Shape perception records
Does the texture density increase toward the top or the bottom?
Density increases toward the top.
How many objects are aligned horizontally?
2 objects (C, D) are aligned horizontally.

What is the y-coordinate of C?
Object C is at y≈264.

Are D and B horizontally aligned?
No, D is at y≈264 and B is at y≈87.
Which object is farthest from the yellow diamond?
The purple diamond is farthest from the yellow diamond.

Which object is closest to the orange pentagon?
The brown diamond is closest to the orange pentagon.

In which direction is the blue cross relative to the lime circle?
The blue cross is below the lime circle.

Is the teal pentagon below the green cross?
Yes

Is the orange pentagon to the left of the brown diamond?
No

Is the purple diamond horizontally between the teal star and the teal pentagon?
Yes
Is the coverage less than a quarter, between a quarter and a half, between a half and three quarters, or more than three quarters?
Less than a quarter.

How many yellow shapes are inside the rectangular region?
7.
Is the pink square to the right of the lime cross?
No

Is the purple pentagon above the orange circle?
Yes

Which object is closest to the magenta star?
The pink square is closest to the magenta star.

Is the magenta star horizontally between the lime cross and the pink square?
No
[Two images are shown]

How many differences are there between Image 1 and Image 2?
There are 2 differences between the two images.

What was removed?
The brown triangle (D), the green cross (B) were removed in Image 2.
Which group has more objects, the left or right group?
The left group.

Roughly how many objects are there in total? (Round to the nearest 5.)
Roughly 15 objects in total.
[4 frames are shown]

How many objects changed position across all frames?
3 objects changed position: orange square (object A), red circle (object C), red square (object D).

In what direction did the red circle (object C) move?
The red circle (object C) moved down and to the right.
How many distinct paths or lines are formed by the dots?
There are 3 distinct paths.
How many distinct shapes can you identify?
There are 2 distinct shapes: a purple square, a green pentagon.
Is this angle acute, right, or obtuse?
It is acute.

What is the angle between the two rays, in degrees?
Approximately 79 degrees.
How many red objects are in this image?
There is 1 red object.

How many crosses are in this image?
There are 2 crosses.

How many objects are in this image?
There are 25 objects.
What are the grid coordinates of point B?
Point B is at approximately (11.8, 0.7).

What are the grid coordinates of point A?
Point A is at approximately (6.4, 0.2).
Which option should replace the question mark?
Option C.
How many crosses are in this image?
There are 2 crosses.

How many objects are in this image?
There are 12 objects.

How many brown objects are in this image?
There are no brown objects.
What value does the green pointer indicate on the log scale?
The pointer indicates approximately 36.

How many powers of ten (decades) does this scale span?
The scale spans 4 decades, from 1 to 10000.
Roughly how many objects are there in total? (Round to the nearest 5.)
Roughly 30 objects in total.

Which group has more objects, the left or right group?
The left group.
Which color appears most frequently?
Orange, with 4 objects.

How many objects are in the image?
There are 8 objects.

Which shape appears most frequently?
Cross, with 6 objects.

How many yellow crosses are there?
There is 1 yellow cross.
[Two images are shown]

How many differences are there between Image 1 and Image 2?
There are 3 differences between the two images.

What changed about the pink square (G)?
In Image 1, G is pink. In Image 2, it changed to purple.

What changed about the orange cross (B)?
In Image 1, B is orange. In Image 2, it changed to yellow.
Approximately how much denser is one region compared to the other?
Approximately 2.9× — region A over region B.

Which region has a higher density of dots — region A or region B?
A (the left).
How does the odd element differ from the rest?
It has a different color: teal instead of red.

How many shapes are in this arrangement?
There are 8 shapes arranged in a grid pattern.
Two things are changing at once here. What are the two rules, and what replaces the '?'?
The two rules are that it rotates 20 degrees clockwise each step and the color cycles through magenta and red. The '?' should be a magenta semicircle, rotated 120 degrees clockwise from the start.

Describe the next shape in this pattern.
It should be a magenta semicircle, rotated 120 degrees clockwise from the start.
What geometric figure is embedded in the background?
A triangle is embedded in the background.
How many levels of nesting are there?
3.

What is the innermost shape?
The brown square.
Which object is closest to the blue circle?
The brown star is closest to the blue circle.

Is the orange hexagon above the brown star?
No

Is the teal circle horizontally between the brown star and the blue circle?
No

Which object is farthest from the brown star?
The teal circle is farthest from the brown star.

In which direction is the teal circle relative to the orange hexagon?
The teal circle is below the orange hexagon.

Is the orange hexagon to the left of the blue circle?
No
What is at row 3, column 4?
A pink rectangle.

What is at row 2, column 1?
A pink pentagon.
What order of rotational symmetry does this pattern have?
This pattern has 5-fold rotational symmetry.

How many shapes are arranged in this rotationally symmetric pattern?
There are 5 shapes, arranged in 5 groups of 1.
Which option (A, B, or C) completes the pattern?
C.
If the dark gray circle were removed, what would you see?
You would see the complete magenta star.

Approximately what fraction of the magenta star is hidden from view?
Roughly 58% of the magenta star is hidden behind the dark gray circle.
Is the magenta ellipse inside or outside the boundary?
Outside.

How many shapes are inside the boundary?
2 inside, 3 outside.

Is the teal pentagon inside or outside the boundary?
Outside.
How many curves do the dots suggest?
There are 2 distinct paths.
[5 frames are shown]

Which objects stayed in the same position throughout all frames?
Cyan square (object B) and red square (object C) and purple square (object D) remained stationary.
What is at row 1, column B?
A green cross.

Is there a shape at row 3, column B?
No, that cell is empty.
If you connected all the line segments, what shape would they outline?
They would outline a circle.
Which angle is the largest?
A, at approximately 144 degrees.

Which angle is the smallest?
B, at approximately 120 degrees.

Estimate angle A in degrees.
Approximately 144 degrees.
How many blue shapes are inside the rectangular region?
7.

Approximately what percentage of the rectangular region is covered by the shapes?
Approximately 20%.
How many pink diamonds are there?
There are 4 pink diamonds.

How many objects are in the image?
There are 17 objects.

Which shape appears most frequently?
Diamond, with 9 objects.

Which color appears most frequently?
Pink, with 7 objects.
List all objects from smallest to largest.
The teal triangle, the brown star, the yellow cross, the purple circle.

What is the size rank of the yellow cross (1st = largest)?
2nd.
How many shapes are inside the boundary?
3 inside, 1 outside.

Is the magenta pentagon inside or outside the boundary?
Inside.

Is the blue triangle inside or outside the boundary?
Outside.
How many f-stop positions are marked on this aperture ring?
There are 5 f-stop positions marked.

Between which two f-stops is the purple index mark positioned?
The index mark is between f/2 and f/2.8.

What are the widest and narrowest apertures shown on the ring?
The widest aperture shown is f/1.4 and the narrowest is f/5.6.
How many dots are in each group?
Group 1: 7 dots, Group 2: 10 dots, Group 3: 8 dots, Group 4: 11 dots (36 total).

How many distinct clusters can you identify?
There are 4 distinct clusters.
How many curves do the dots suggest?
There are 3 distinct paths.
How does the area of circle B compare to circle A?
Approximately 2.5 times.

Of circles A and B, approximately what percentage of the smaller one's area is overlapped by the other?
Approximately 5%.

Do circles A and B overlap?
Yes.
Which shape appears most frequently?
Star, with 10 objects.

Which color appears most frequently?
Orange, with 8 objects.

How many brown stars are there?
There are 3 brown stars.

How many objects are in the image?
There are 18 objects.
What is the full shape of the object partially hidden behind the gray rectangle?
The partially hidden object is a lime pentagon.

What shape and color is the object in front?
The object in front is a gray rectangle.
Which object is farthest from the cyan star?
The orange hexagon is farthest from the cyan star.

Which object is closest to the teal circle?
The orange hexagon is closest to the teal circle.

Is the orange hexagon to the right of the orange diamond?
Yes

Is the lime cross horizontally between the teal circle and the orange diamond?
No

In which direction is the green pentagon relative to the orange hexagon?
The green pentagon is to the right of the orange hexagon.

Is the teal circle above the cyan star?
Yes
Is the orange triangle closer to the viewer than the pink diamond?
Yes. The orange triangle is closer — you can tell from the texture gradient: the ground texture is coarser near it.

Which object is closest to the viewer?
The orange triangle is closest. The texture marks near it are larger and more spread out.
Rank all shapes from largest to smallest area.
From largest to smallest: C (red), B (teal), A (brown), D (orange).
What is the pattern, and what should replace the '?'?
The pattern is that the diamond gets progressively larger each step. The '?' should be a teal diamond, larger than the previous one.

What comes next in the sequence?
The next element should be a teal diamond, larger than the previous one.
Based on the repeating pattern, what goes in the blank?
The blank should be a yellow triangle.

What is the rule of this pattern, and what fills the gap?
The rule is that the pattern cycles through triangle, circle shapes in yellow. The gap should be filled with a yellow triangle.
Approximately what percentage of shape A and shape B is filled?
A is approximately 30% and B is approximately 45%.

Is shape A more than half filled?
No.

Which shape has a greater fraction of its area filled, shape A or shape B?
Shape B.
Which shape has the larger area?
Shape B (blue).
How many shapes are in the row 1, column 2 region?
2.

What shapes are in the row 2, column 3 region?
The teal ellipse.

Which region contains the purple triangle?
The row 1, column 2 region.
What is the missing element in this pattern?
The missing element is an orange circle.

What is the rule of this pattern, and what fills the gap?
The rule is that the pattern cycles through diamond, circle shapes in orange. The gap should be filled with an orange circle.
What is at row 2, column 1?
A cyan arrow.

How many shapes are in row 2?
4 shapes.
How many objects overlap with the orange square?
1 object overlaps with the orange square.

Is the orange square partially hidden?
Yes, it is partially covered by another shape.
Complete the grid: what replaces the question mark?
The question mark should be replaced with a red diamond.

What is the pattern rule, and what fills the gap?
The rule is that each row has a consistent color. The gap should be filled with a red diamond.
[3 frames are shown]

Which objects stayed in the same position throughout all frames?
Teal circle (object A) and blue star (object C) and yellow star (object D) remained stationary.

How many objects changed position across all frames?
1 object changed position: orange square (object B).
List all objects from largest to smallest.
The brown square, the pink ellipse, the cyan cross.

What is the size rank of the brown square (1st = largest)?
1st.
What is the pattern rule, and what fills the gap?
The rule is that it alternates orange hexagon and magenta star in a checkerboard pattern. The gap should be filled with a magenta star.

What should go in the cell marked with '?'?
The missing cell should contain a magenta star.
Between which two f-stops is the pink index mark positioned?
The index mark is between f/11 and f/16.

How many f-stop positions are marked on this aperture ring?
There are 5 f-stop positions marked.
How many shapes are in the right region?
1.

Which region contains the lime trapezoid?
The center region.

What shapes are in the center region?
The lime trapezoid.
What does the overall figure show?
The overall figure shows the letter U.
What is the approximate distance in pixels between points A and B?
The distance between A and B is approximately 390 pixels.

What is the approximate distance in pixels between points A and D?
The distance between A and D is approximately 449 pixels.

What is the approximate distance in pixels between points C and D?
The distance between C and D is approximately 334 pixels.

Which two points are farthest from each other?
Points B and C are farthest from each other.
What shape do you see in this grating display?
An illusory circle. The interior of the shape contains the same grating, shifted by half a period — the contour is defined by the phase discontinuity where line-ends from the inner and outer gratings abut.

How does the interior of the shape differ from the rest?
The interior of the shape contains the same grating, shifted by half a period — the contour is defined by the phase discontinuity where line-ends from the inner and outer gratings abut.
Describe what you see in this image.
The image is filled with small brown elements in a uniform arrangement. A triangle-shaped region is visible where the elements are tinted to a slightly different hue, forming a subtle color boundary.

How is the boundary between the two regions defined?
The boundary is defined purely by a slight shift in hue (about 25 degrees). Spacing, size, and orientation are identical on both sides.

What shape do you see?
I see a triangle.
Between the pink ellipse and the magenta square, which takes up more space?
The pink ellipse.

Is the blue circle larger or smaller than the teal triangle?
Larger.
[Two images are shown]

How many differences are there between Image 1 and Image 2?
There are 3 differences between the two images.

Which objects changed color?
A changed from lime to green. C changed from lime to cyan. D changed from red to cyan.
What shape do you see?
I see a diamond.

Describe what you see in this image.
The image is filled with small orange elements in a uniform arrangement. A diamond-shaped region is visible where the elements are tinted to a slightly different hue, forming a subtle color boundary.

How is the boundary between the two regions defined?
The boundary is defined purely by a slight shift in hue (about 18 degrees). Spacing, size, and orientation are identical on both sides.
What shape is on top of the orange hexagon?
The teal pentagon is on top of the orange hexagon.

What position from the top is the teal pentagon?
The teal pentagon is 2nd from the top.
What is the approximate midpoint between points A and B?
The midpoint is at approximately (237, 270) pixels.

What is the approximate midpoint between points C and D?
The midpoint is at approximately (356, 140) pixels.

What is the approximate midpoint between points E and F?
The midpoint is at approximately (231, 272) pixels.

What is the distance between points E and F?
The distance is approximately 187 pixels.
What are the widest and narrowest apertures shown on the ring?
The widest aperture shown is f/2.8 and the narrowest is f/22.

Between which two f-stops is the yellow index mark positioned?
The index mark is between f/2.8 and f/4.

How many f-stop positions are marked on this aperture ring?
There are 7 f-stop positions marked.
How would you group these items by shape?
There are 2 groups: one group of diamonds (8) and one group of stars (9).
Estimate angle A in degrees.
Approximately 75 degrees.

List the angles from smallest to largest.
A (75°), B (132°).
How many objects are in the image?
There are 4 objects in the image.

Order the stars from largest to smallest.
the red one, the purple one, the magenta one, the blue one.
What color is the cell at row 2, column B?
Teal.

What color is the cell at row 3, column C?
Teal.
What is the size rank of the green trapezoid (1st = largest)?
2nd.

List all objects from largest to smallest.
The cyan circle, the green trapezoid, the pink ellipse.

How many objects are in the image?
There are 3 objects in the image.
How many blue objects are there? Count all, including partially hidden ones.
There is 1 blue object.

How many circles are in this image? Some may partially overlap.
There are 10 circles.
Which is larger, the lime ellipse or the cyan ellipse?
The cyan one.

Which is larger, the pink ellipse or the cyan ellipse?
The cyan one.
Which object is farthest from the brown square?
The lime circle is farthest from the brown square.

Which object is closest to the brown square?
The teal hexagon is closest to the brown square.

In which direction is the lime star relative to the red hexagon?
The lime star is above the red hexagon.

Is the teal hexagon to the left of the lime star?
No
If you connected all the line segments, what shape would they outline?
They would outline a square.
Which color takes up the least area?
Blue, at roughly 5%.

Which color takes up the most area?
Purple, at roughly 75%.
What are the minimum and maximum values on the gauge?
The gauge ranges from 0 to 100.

EXERCISE BRIEF
Only the lines from the one containing "How many shapes are arranged" through the one containing "[5 frames are shown]" are to be reproduced, exactly as they appear.

RESPONSE TO THE TASK
How many shapes are arranged in this rotationally symmetric pattern?
There are 5 shapes, arranged in 5 groups of 1.
Which option (A, B, or C) completes the pattern?
C.
If the dark gray circle were removed, what would you see?
You would see the complete magenta star.

Approximately what fraction of the magenta star is hidden from view?
Roughly 58% of the magenta star is hidden behind the dark gray circle.
Is the magenta ellipse inside or outside the boundary?
Outside.

How many shapes are inside the boundary?
2 inside, 3 outside.

Is the teal pentagon inside or outside the boundary?
Outside.
How many curves do the dots suggest?
There are 2 distinct paths.
[5 frames are shown]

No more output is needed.